#### Exercise instructions:
Your task is to retype the lines between the line with "How many differences" and the line with "What pixel coordinates", inclusive. Copy no pictures and no other lines.

#### Material shown:
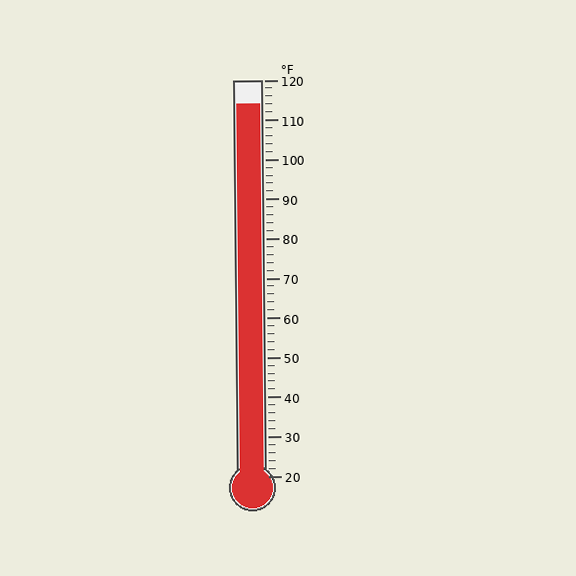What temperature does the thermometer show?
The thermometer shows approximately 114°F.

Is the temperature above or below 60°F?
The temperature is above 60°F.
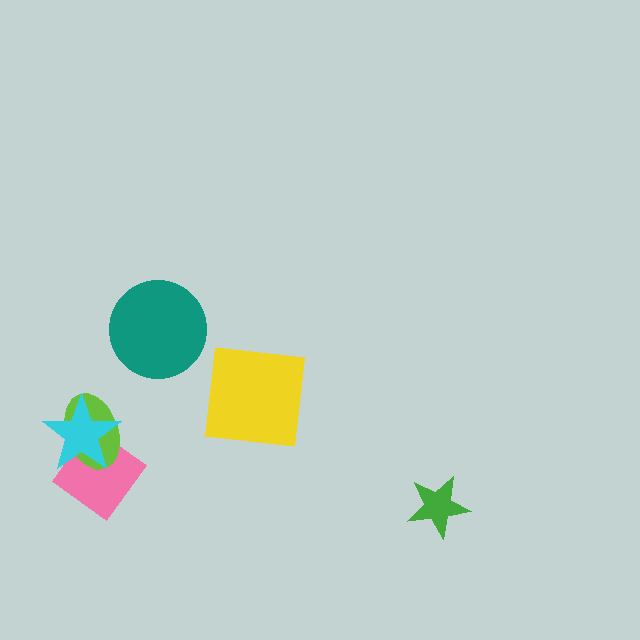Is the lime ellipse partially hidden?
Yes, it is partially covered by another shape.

...

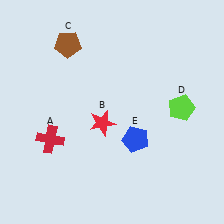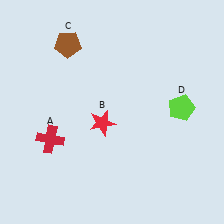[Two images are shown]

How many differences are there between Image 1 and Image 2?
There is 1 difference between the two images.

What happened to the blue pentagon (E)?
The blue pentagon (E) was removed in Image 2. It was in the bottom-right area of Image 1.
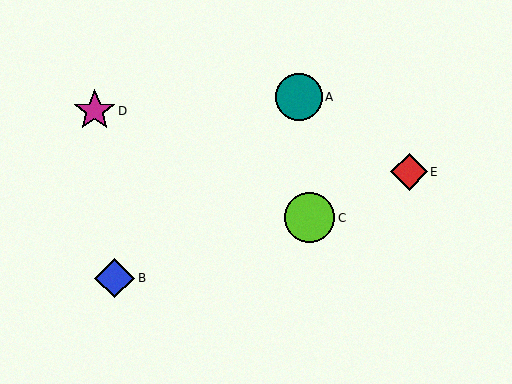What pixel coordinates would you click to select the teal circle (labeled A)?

#### Solution to the problem:
How many differences are there between Image 1 and Image 2?
There is 1 difference between the two images.

What happened to the blue pentagon (E)?
The blue pentagon (E) was removed in Image 2. It was in the bottom-right area of Image 1.
What pixel coordinates would you click to select the teal circle (labeled A)?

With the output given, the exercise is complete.